SOURCE INFORMATION:
══════════

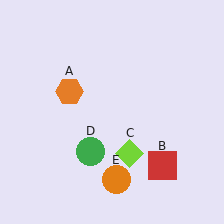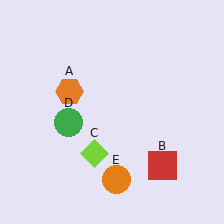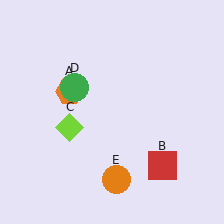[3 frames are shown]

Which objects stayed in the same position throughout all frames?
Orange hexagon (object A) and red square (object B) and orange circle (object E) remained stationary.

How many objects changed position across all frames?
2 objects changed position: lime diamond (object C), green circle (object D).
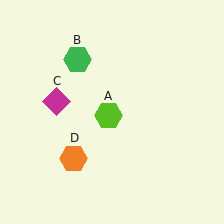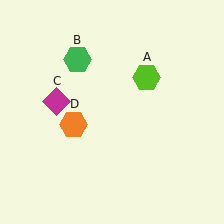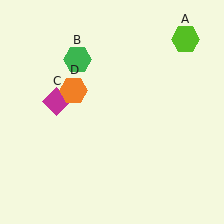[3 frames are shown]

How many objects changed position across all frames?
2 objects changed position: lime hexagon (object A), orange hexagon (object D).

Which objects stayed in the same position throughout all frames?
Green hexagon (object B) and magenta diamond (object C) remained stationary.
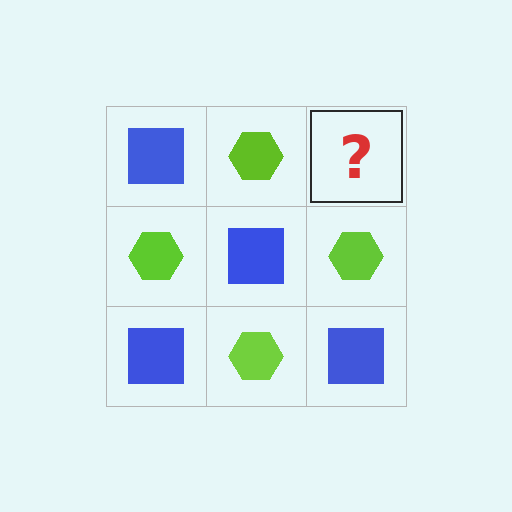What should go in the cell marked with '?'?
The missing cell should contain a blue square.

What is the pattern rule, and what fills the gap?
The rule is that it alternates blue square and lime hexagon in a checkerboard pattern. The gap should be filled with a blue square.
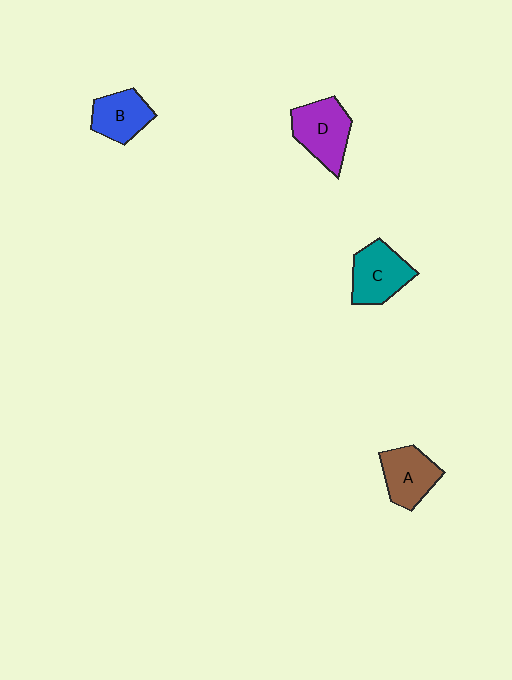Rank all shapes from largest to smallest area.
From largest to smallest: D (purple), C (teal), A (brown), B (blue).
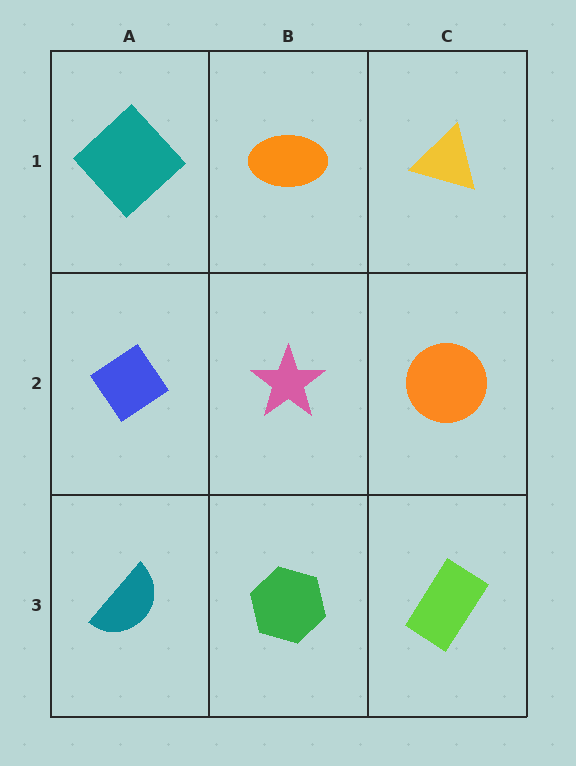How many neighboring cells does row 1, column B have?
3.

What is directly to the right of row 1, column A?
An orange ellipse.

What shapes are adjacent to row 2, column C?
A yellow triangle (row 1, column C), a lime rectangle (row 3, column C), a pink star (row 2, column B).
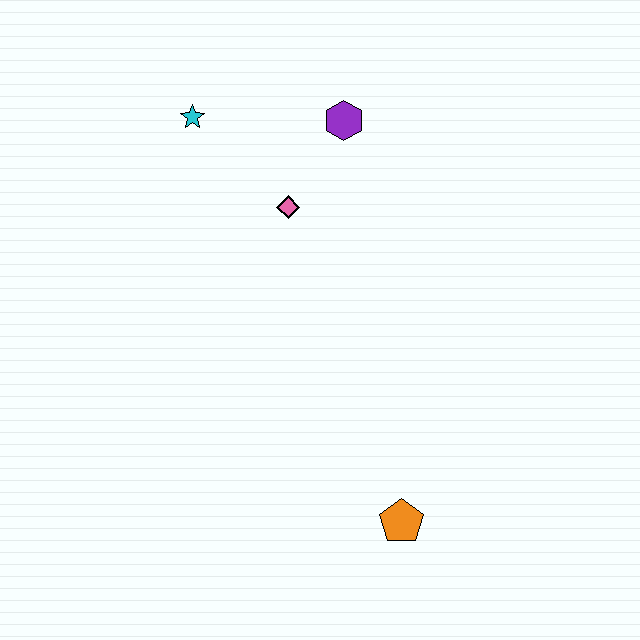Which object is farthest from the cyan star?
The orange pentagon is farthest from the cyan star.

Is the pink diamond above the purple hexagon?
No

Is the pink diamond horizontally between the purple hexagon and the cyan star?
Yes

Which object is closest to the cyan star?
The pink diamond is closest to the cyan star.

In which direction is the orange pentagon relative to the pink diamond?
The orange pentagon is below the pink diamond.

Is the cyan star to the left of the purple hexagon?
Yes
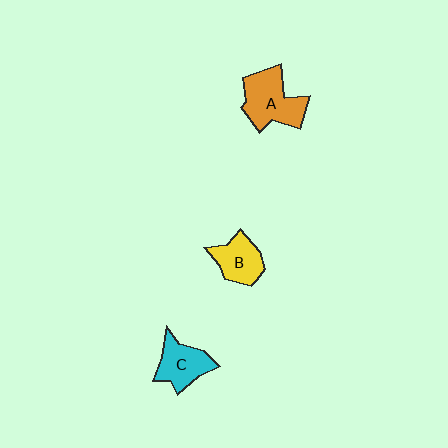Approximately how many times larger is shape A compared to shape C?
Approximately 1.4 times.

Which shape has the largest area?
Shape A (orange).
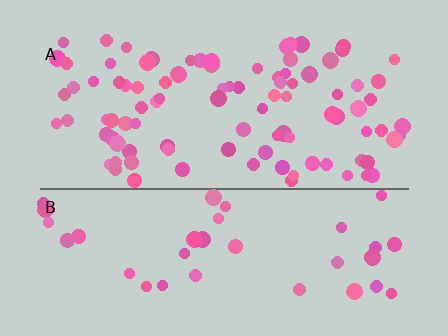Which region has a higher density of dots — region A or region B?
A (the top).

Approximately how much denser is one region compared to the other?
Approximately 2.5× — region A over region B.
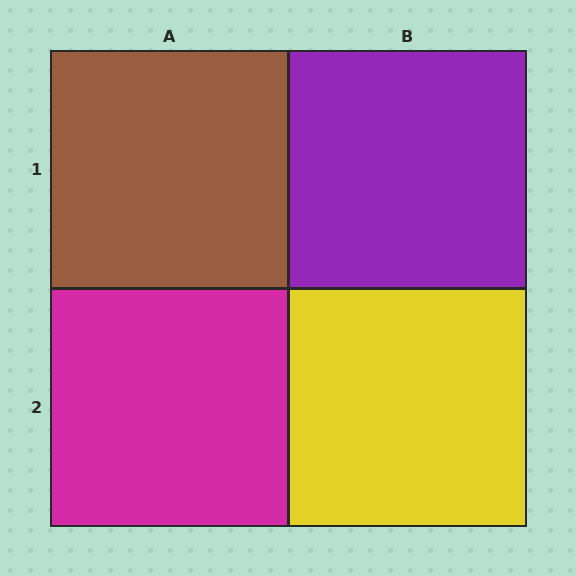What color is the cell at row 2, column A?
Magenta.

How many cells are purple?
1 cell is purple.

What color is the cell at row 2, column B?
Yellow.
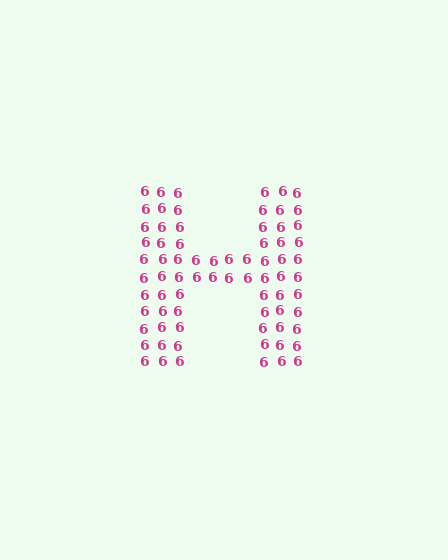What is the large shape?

══════════

TASK INSTRUCTIONS:
Although the records above contain pictures, output every line exactly and leave the pictures out.

SOLVED PROBLEM:
[3 frames are shown]

Which objects stayed in the same position throughout all frames?
Orange hexagon (object A) and red square (object B) and orange circle (object E) remained stationary.

How many objects changed position across all frames?
2 objects changed position: lime diamond (object C), green circle (object D).
[3 frames are shown]

How many objects changed position across all frames?
2 objects changed position: lime hexagon (object A), orange hexagon (object D).

Which objects stayed in the same position throughout all frames?
Green hexagon (object B) and magenta diamond (object C) remained stationary.
What should go in the cell marked with '?'?
The missing cell should contain a blue square.

What is the pattern rule, and what fills the gap?
The rule is that it alternates blue square and lime hexagon in a checkerboard pattern. The gap should be filled with a blue square.
Rank all shapes from largest to smallest area.
From largest to smallest: D (purple), C (teal), A (brown), B (blue).
How many neighboring cells does row 1, column B have?
3.

What is directly to the right of row 1, column A?
An orange ellipse.

What shapes are adjacent to row 2, column C?
A yellow triangle (row 1, column C), a lime rectangle (row 3, column C), a pink star (row 2, column B).
Which object is farthest from the cyan star?
The orange pentagon is farthest from the cyan star.

Is the pink diamond above the purple hexagon?
No

Is the pink diamond horizontally between the purple hexagon and the cyan star?
Yes

Which object is closest to the cyan star?
The pink diamond is closest to the cyan star.

In which direction is the orange pentagon relative to the pink diamond?
The orange pentagon is below the pink diamond.

Is the cyan star to the left of the purple hexagon?
Yes
Approximately how many times larger is shape A compared to shape C?
Approximately 1.4 times.

Which shape has the largest area?
Shape A (orange).
Which region has a higher density of dots — region A or region B?
A (the top).

Approximately how much denser is one region compared to the other?
Approximately 2.5× — region A over region B.
What color is the cell at row 2, column A?
Magenta.

How many cells are purple?
1 cell is purple.

What color is the cell at row 2, column B?
Yellow.
What is the large shape?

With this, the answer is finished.